Stated problem: Take the listing and print it in full, exactly as given.

Exercise materials:
════════

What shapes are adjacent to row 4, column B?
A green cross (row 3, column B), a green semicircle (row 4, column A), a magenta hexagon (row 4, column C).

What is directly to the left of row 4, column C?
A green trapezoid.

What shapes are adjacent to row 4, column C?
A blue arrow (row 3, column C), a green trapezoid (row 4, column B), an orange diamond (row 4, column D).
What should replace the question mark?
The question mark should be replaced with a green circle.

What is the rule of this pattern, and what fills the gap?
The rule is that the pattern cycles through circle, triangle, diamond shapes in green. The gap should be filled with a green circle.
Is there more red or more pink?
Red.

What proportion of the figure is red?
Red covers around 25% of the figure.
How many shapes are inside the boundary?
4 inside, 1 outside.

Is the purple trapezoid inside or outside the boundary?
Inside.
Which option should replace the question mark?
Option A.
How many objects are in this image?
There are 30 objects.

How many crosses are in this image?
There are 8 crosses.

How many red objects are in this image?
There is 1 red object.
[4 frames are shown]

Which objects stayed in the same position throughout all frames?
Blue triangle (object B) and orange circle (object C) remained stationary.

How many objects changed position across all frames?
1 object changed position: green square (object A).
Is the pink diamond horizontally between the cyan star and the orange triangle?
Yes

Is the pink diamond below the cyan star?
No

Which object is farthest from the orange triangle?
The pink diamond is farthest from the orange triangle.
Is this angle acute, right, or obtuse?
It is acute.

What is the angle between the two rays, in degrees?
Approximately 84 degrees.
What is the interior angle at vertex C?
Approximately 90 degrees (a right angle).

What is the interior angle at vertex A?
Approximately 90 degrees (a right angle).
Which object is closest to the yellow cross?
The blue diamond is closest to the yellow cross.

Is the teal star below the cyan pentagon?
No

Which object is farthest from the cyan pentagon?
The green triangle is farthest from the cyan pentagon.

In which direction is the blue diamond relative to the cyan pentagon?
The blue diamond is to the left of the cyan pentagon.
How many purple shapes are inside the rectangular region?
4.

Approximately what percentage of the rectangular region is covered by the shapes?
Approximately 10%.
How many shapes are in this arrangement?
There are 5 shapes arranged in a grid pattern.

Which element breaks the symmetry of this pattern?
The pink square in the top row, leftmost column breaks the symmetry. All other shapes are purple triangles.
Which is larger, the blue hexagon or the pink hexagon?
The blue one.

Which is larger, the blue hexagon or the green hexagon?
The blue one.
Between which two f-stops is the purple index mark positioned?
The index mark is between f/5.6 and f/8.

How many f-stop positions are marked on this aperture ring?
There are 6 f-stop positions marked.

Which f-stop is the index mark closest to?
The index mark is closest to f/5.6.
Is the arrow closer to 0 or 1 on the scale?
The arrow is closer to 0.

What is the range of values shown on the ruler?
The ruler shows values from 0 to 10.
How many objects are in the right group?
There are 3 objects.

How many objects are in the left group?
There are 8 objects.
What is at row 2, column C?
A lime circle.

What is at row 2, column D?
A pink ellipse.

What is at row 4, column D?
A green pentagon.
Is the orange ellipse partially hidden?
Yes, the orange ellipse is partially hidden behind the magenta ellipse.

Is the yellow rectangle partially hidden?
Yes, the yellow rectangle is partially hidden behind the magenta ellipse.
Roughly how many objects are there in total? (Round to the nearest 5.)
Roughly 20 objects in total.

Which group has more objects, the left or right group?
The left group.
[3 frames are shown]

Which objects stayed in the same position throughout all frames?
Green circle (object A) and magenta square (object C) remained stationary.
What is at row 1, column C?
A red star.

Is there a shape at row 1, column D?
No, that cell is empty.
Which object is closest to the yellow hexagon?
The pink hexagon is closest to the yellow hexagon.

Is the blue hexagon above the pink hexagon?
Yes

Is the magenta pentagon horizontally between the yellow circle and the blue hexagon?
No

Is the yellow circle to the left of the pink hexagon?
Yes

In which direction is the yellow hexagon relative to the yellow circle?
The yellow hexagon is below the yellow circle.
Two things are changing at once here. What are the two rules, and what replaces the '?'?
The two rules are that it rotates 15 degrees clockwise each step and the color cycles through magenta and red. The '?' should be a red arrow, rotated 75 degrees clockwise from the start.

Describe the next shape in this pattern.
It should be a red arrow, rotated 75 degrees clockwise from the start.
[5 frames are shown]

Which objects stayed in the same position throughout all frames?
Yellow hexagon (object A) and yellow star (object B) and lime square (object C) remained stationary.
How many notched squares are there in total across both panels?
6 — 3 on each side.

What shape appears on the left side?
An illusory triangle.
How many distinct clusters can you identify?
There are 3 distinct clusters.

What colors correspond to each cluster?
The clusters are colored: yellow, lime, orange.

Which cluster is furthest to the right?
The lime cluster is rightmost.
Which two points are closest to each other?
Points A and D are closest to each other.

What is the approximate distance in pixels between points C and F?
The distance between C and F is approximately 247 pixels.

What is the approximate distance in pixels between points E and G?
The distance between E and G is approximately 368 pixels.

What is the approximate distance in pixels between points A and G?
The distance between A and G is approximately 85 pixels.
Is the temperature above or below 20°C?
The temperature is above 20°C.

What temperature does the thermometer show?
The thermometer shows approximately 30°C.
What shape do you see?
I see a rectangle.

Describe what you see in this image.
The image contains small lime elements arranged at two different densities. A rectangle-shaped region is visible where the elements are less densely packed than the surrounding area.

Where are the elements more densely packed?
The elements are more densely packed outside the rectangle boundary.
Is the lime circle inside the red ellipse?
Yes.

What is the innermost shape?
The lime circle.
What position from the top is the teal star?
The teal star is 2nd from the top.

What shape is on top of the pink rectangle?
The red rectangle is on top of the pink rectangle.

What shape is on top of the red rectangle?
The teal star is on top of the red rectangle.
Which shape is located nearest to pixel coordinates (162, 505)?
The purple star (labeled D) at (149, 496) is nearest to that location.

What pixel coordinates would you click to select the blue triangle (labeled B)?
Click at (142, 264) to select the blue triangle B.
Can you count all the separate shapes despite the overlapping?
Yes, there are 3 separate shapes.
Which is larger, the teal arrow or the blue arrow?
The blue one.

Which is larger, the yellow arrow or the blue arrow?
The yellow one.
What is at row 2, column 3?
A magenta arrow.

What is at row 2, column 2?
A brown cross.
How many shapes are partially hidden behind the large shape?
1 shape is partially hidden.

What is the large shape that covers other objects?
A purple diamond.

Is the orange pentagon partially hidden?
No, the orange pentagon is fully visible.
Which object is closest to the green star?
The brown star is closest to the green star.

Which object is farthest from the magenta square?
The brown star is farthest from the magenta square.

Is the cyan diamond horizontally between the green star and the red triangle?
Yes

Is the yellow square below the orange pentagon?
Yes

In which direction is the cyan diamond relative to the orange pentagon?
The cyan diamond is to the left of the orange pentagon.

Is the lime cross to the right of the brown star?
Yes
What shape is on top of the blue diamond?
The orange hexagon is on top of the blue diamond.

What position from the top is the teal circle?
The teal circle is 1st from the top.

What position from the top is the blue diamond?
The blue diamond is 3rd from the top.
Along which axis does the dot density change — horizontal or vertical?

════════

Written response:
What shapes are adjacent to row 4, column B?
A green cross (row 3, column B), a green semicircle (row 4, column A), a magenta hexagon (row 4, column C).

What is directly to the left of row 4, column C?
A green trapezoid.

What shapes are adjacent to row 4, column C?
A blue arrow (row 3, column C), a green trapezoid (row 4, column B), an orange diamond (row 4, column D).
What should replace the question mark?
The question mark should be replaced with a green circle.

What is the rule of this pattern, and what fills the gap?
The rule is that the pattern cycles through circle, triangle, diamond shapes in green. The gap should be filled with a green circle.
Is there more red or more pink?
Red.

What proportion of the figure is red?
Red covers around 25% of the figure.
How many shapes are inside the boundary?
4 inside, 1 outside.

Is the purple trapezoid inside or outside the boundary?
Inside.
Which option should replace the question mark?
Option A.
How many objects are in this image?
There are 30 objects.

How many crosses are in this image?
There are 8 crosses.

How many red objects are in this image?
There is 1 red object.
[4 frames are shown]

Which objects stayed in the same position throughout all frames?
Blue triangle (object B) and orange circle (object C) remained stationary.

How many objects changed position across all frames?
1 object changed position: green square (object A).
Is the pink diamond horizontally between the cyan star and the orange triangle?
Yes

Is the pink diamond below the cyan star?
No

Which object is farthest from the orange triangle?
The pink diamond is farthest from the orange triangle.
Is this angle acute, right, or obtuse?
It is acute.

What is the angle between the two rays, in degrees?
Approximately 84 degrees.
What is the interior angle at vertex C?
Approximately 90 degrees (a right angle).

What is the interior angle at vertex A?
Approximately 90 degrees (a right angle).
Which object is closest to the yellow cross?
The blue diamond is closest to the yellow cross.

Is the teal star below the cyan pentagon?
No

Which object is farthest from the cyan pentagon?
The green triangle is farthest from the cyan pentagon.

In which direction is the blue diamond relative to the cyan pentagon?
The blue diamond is to the left of the cyan pentagon.
How many purple shapes are inside the rectangular region?
4.

Approximately what percentage of the rectangular region is covered by the shapes?
Approximately 10%.
How many shapes are in this arrangement?
There are 5 shapes arranged in a grid pattern.

Which element breaks the symmetry of this pattern?
The pink square in the top row, leftmost column breaks the symmetry. All other shapes are purple triangles.
Which is larger, the blue hexagon or the pink hexagon?
The blue one.

Which is larger, the blue hexagon or the green hexagon?
The blue one.
Between which two f-stops is the purple index mark positioned?
The index mark is between f/5.6 and f/8.

How many f-stop positions are marked on this aperture ring?
There are 6 f-stop positions marked.

Which f-stop is the index mark closest to?
The index mark is closest to f/5.6.
Is the arrow closer to 0 or 1 on the scale?
The arrow is closer to 0.

What is the range of values shown on the ruler?
The ruler shows values from 0 to 10.
How many objects are in the right group?
There are 3 objects.

How many objects are in the left group?
There are 8 objects.
What is at row 2, column C?
A lime circle.

What is at row 2, column D?
A pink ellipse.

What is at row 4, column D?
A green pentagon.
Is the orange ellipse partially hidden?
Yes, the orange ellipse is partially hidden behind the magenta ellipse.

Is the yellow rectangle partially hidden?
Yes, the yellow rectangle is partially hidden behind the magenta ellipse.
Roughly how many objects are there in total? (Round to the nearest 5.)
Roughly 20 objects in total.

Which group has more objects, the left or right group?
The left group.
[3 frames are shown]

Which objects stayed in the same position throughout all frames?
Green circle (object A) and magenta square (object C) remained stationary.
What is at row 1, column C?
A red star.

Is there a shape at row 1, column D?
No, that cell is empty.
Which object is closest to the yellow hexagon?
The pink hexagon is closest to the yellow hexagon.

Is the blue hexagon above the pink hexagon?
Yes

Is the magenta pentagon horizontally between the yellow circle and the blue hexagon?
No

Is the yellow circle to the left of the pink hexagon?
Yes

In which direction is the yellow hexagon relative to the yellow circle?
The yellow hexagon is below the yellow circle.
Two things are changing at once here. What are the two rules, and what replaces the '?'?
The two rules are that it rotates 15 degrees clockwise each step and the color cycles through magenta and red. The '?' should be a red arrow, rotated 75 degrees clockwise from the start.

Describe the next shape in this pattern.
It should be a red arrow, rotated 75 degrees clockwise from the start.
[5 frames are shown]

Which objects stayed in the same position throughout all frames?
Yellow hexagon (object A) and yellow star (object B) and lime square (object C) remained stationary.
How many notched squares are there in total across both panels?
6 — 3 on each side.

What shape appears on the left side?
An illusory triangle.
How many distinct clusters can you identify?
There are 3 distinct clusters.

What colors correspond to each cluster?
The clusters are colored: yellow, lime, orange.

Which cluster is furthest to the right?
The lime cluster is rightmost.
Which two points are closest to each other?
Points A and D are closest to each other.

What is the approximate distance in pixels between points C and F?
The distance between C and F is approximately 247 pixels.

What is the approximate distance in pixels between points E and G?
The distance between E and G is approximately 368 pixels.

What is the approximate distance in pixels between points A and G?
The distance between A and G is approximately 85 pixels.
Is the temperature above or below 20°C?
The temperature is above 20°C.

What temperature does the thermometer show?
The thermometer shows approximately 30°C.
What shape do you see?
I see a rectangle.

Describe what you see in this image.
The image contains small lime elements arranged at two different densities. A rectangle-shaped region is visible where the elements are less densely packed than the surrounding area.

Where are the elements more densely packed?
The elements are more densely packed outside the rectangle boundary.
Is the lime circle inside the red ellipse?
Yes.

What is the innermost shape?
The lime circle.
What position from the top is the teal star?
The teal star is 2nd from the top.

What shape is on top of the pink rectangle?
The red rectangle is on top of the pink rectangle.

What shape is on top of the red rectangle?
The teal star is on top of the red rectangle.
Which shape is located nearest to pixel coordinates (162, 505)?
The purple star (labeled D) at (149, 496) is nearest to that location.

What pixel coordinates would you click to select the blue triangle (labeled B)?
Click at (142, 264) to select the blue triangle B.
Can you count all the separate shapes despite the overlapping?
Yes, there are 3 separate shapes.
Which is larger, the teal arrow or the blue arrow?
The blue one.

Which is larger, the yellow arrow or the blue arrow?
The yellow one.
What is at row 2, column 3?
A magenta arrow.

What is at row 2, column 2?
A brown cross.
How many shapes are partially hidden behind the large shape?
1 shape is partially hidden.

What is the large shape that covers other objects?
A purple diamond.

Is the orange pentagon partially hidden?
No, the orange pentagon is fully visible.
Which object is closest to the green star?
The brown star is closest to the green star.

Which object is farthest from the magenta square?
The brown star is farthest from the magenta square.

Is the cyan diamond horizontally between the green star and the red triangle?
Yes

Is the yellow square below the orange pentagon?
Yes

In which direction is the cyan diamond relative to the orange pentagon?
The cyan diamond is to the left of the orange pentagon.

Is the lime cross to the right of the brown star?
Yes
What shape is on top of the blue diamond?
The orange hexagon is on top of the blue diamond.

What position from the top is the teal circle?
The teal circle is 1st from the top.

What position from the top is the blue diamond?
The blue diamond is 3rd from the top.
Along which axis does the dot density change — horizontal or vertical?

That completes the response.